TASK GOAL – Skip every picture, and copy exactly the lines from the one containing "How many objects are in the image?" to the end of the data.

Questions regarding geometric shapes –

++++++++++++++++++++

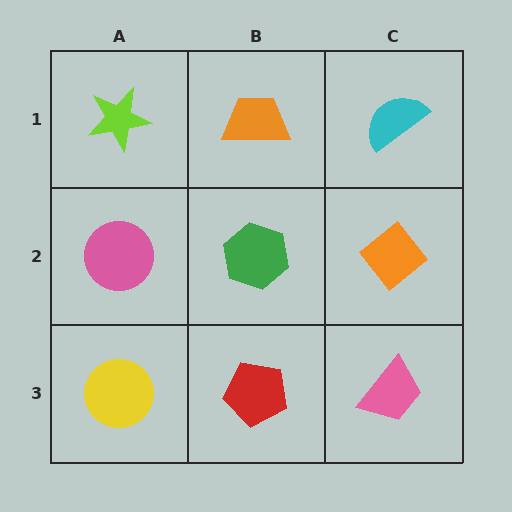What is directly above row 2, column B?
An orange trapezoid.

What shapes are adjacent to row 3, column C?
An orange diamond (row 2, column C), a red pentagon (row 3, column B).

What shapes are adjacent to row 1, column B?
A green hexagon (row 2, column B), a lime star (row 1, column A), a cyan semicircle (row 1, column C).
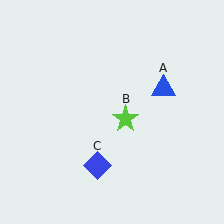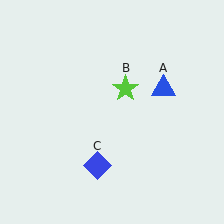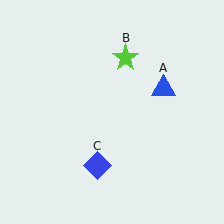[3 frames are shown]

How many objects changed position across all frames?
1 object changed position: lime star (object B).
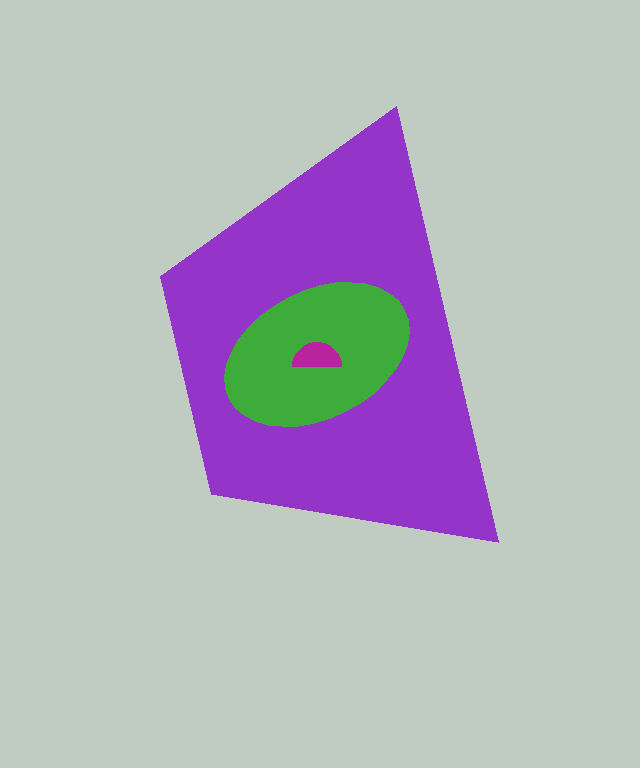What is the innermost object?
The magenta semicircle.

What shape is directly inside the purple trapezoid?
The green ellipse.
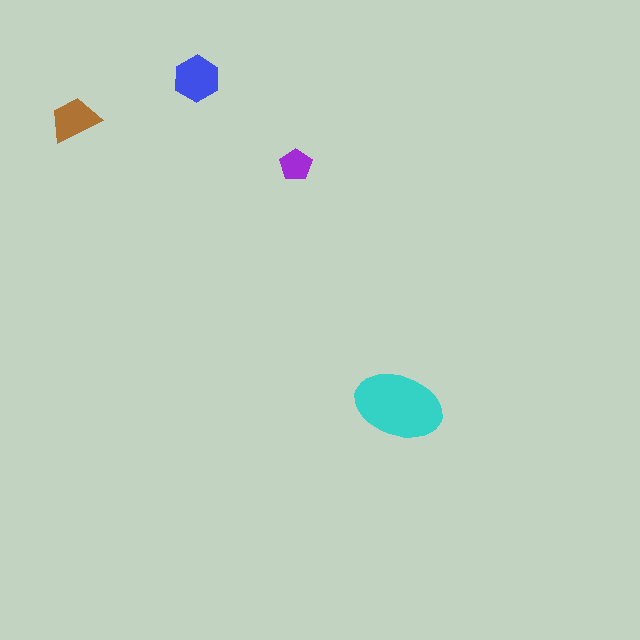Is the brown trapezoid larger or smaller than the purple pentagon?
Larger.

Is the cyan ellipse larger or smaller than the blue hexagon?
Larger.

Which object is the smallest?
The purple pentagon.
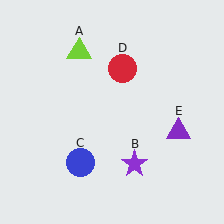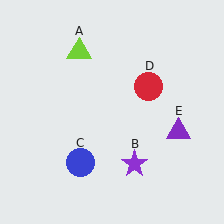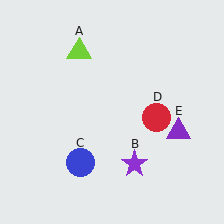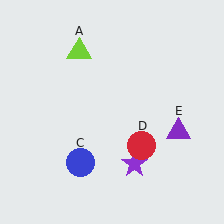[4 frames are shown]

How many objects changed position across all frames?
1 object changed position: red circle (object D).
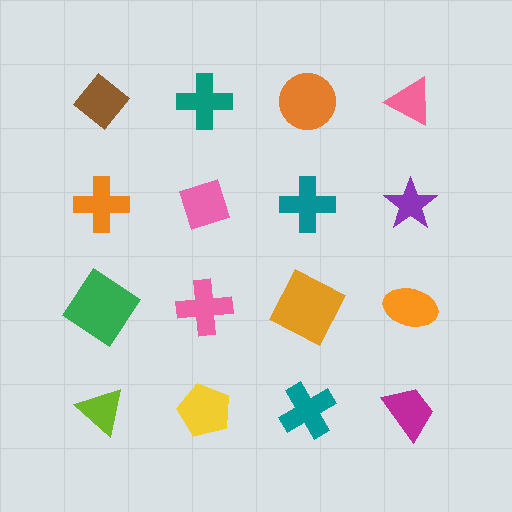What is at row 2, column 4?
A purple star.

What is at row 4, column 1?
A lime triangle.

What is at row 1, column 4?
A pink triangle.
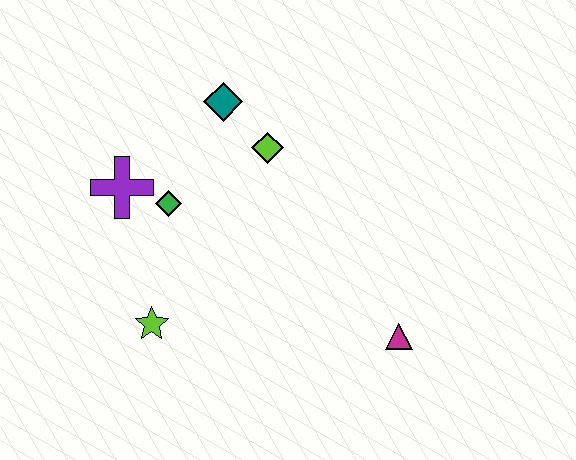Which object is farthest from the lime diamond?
The magenta triangle is farthest from the lime diamond.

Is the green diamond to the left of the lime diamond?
Yes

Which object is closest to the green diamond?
The purple cross is closest to the green diamond.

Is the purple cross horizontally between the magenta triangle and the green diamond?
No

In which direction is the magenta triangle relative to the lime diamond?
The magenta triangle is below the lime diamond.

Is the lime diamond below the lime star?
No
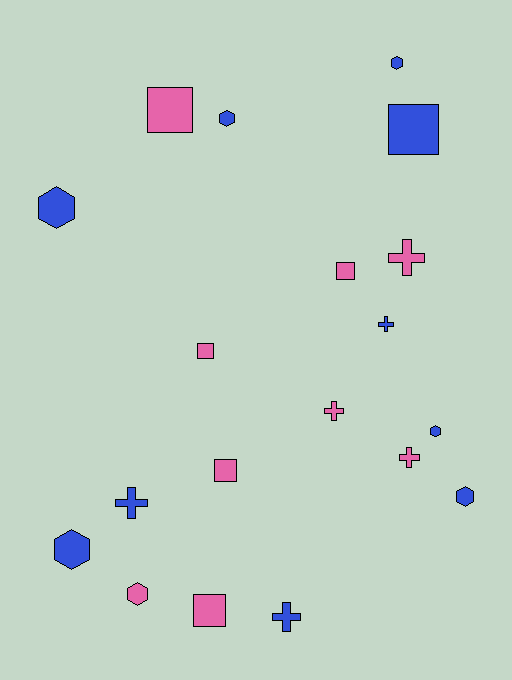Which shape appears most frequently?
Hexagon, with 7 objects.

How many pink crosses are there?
There are 3 pink crosses.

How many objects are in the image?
There are 19 objects.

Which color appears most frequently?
Blue, with 10 objects.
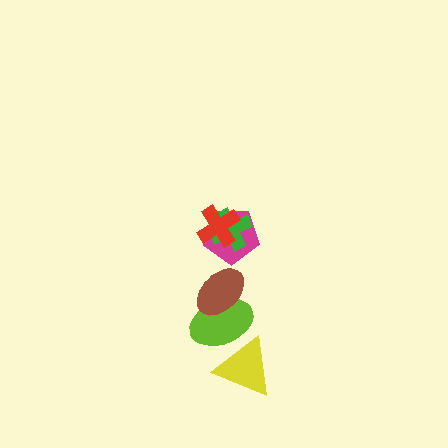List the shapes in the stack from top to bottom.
From top to bottom: the red cross, the green cross, the magenta pentagon, the brown ellipse, the lime ellipse, the yellow triangle.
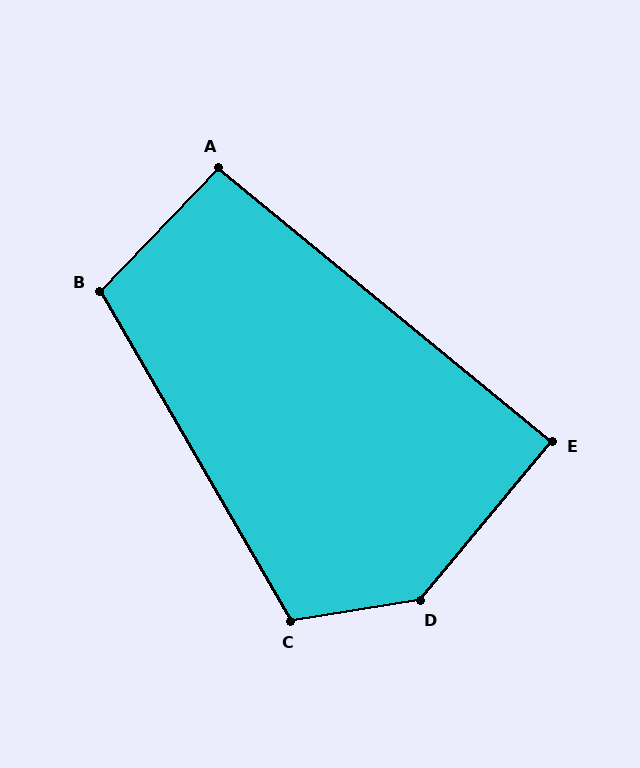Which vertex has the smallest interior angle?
E, at approximately 90 degrees.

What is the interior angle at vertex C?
Approximately 111 degrees (obtuse).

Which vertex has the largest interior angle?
D, at approximately 138 degrees.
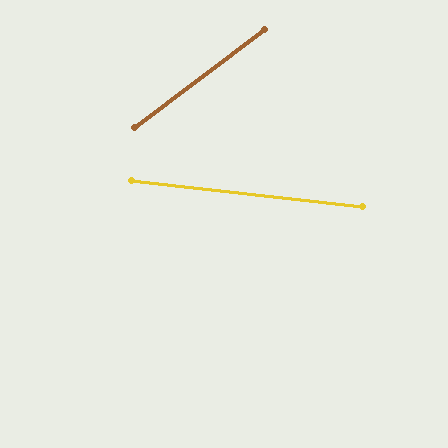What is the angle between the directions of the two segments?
Approximately 43 degrees.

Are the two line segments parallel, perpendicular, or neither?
Neither parallel nor perpendicular — they differ by about 43°.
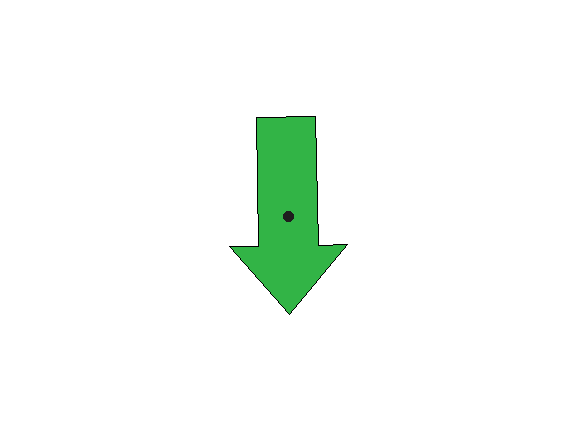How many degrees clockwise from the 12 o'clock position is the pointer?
Approximately 179 degrees.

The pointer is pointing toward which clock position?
Roughly 6 o'clock.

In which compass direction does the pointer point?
South.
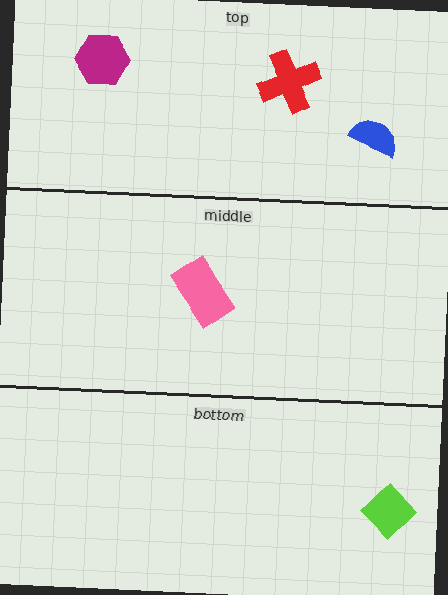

++++++++++++++++++++

REPLY TO THE TASK –
How many objects are in the image?
There are 19 objects.

Which color appears most frequently?
Blue, with 10 objects.
List the shapes in the stack from top to bottom.
From top to bottom: the red cross, the green cross, the magenta pentagon, the brown ellipse, the lime ellipse, the yellow triangle.
Which vertex has the smallest interior angle?
E, at approximately 90 degrees.

What is the interior angle at vertex C?
Approximately 111 degrees (obtuse).

Which vertex has the largest interior angle?
D, at approximately 138 degrees.
What is the angle between the directions of the two segments?
Approximately 43 degrees.

Are the two line segments parallel, perpendicular, or neither?
Neither parallel nor perpendicular — they differ by about 43°.
How many degrees clockwise from the 12 o'clock position is the pointer?
Approximately 179 degrees.

The pointer is pointing toward which clock position?
Roughly 6 o'clock.

In which compass direction does the pointer point?
South.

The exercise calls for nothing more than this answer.